Description of the task:
All of the data should be repeated exactly; pictures are not part of the copy.

Materials provided:
· · ·
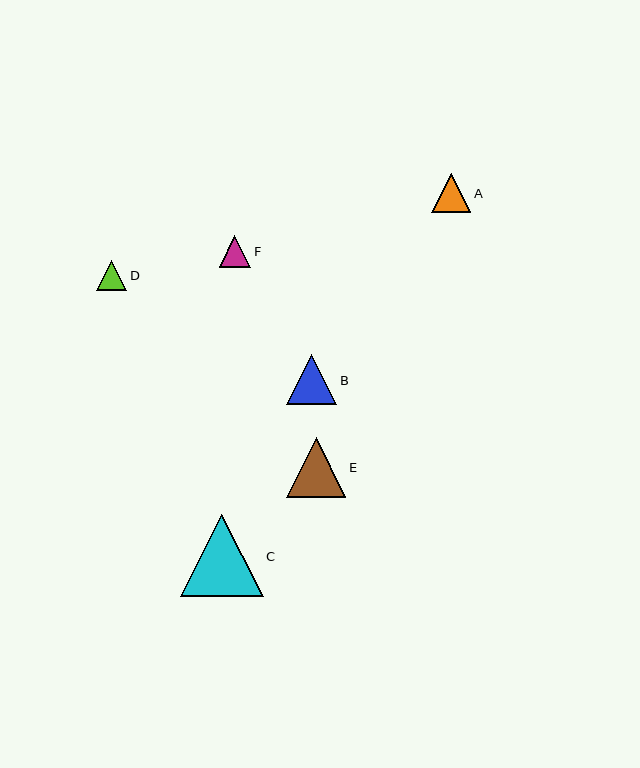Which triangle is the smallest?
Triangle D is the smallest with a size of approximately 30 pixels.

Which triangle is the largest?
Triangle C is the largest with a size of approximately 83 pixels.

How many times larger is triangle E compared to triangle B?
Triangle E is approximately 1.2 times the size of triangle B.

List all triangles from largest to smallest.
From largest to smallest: C, E, B, A, F, D.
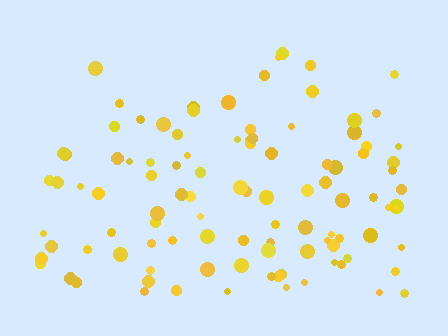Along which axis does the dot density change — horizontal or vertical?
Vertical.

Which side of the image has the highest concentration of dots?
The bottom.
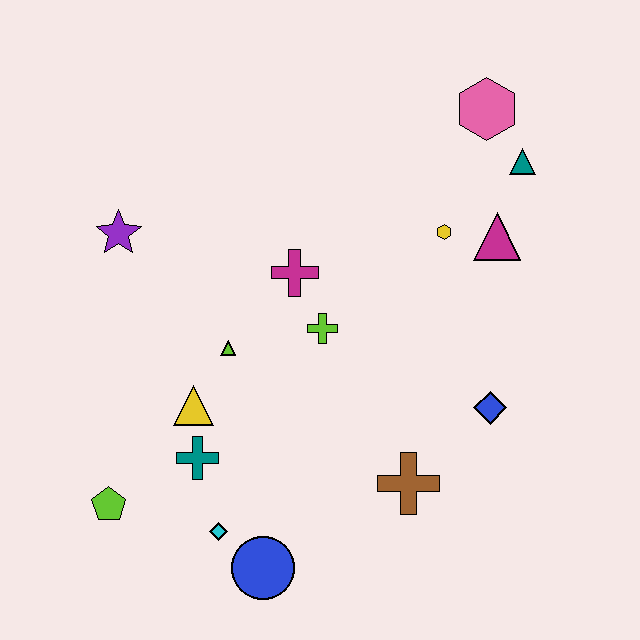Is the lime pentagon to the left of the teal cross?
Yes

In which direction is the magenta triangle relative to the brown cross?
The magenta triangle is above the brown cross.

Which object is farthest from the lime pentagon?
The pink hexagon is farthest from the lime pentagon.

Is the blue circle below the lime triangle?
Yes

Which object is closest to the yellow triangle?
The teal cross is closest to the yellow triangle.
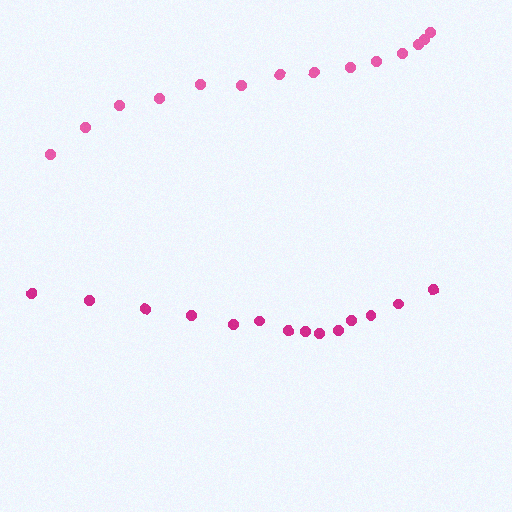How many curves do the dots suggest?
There are 2 distinct paths.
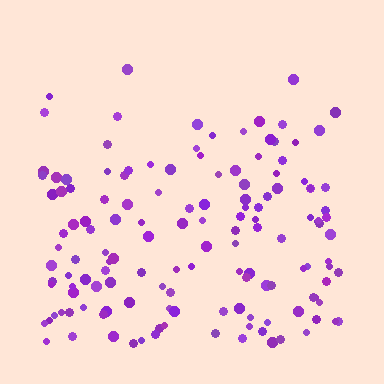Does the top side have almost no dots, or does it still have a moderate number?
Still a moderate number, just noticeably fewer than the bottom.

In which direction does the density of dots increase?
From top to bottom, with the bottom side densest.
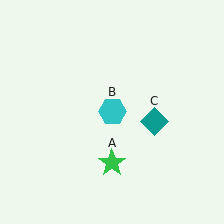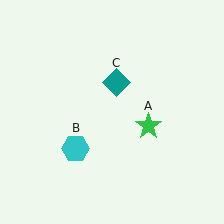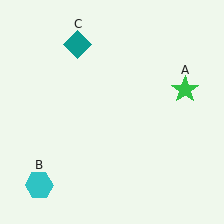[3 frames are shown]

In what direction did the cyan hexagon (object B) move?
The cyan hexagon (object B) moved down and to the left.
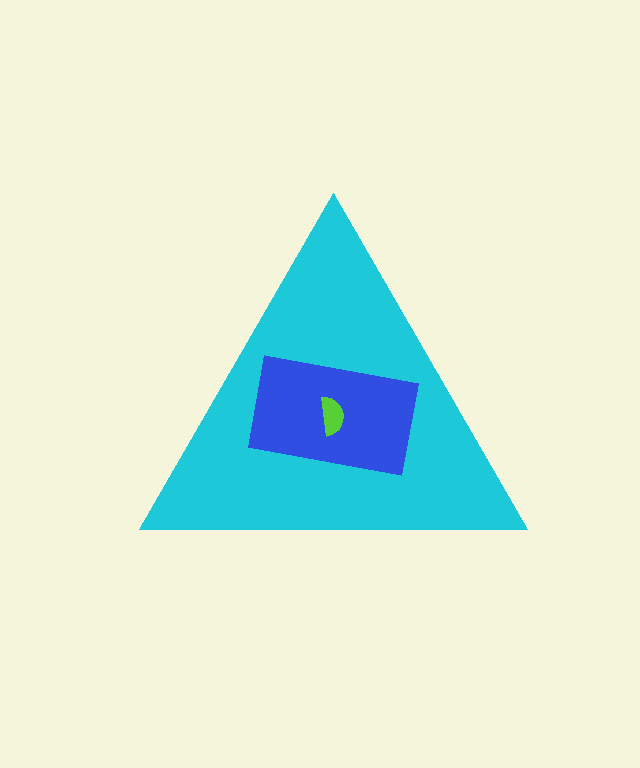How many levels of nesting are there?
3.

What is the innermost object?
The lime semicircle.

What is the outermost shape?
The cyan triangle.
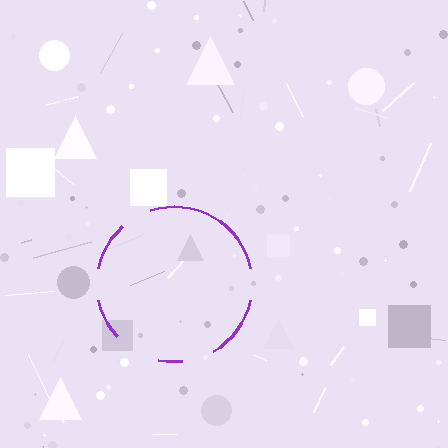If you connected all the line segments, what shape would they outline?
They would outline a circle.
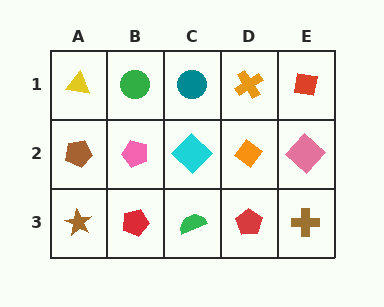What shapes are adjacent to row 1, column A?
A brown pentagon (row 2, column A), a green circle (row 1, column B).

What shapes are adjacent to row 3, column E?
A pink diamond (row 2, column E), a red pentagon (row 3, column D).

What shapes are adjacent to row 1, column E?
A pink diamond (row 2, column E), an orange cross (row 1, column D).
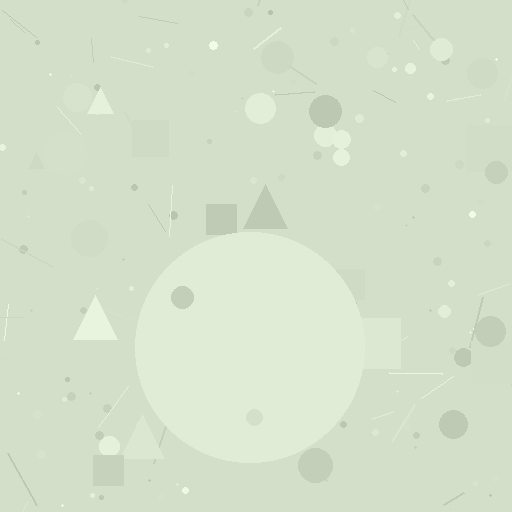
· · ·
Response to this exercise:
Which triangle is the smallest?
Triangle D is the smallest with a size of approximately 30 pixels.

Which triangle is the largest?
Triangle C is the largest with a size of approximately 83 pixels.

How many times larger is triangle E compared to triangle B?
Triangle E is approximately 1.2 times the size of triangle B.

List all triangles from largest to smallest.
From largest to smallest: C, E, B, A, F, D.
Along which axis does the dot density change — horizontal or vertical?
Vertical.

Which side of the image has the highest concentration of dots?
The bottom.
Is the lime pentagon to the left of the teal cross?
Yes

In which direction is the magenta triangle relative to the brown cross?
The magenta triangle is above the brown cross.

Which object is farthest from the lime pentagon?
The pink hexagon is farthest from the lime pentagon.

Is the blue circle below the lime triangle?
Yes

Which object is closest to the yellow triangle?
The teal cross is closest to the yellow triangle.
How many curves do the dots suggest?
There are 2 distinct paths.
Does the top side have almost no dots, or does it still have a moderate number?
Still a moderate number, just noticeably fewer than the bottom.

In which direction does the density of dots increase?
From top to bottom, with the bottom side densest.
[3 frames are shown]

In what direction did the cyan hexagon (object B) move?
The cyan hexagon (object B) moved down and to the left.
How many levels of nesting are there?
3.

What is the innermost object?
The lime semicircle.

What is the outermost shape?
The cyan triangle.
If you connected all the line segments, what shape would they outline?
They would outline a circle.
What shapes are adjacent to row 1, column A?
A brown pentagon (row 2, column A), a green circle (row 1, column B).

What shapes are adjacent to row 3, column E?
A pink diamond (row 2, column E), a red pentagon (row 3, column D).

What shapes are adjacent to row 1, column E?
A pink diamond (row 2, column E), an orange cross (row 1, column D).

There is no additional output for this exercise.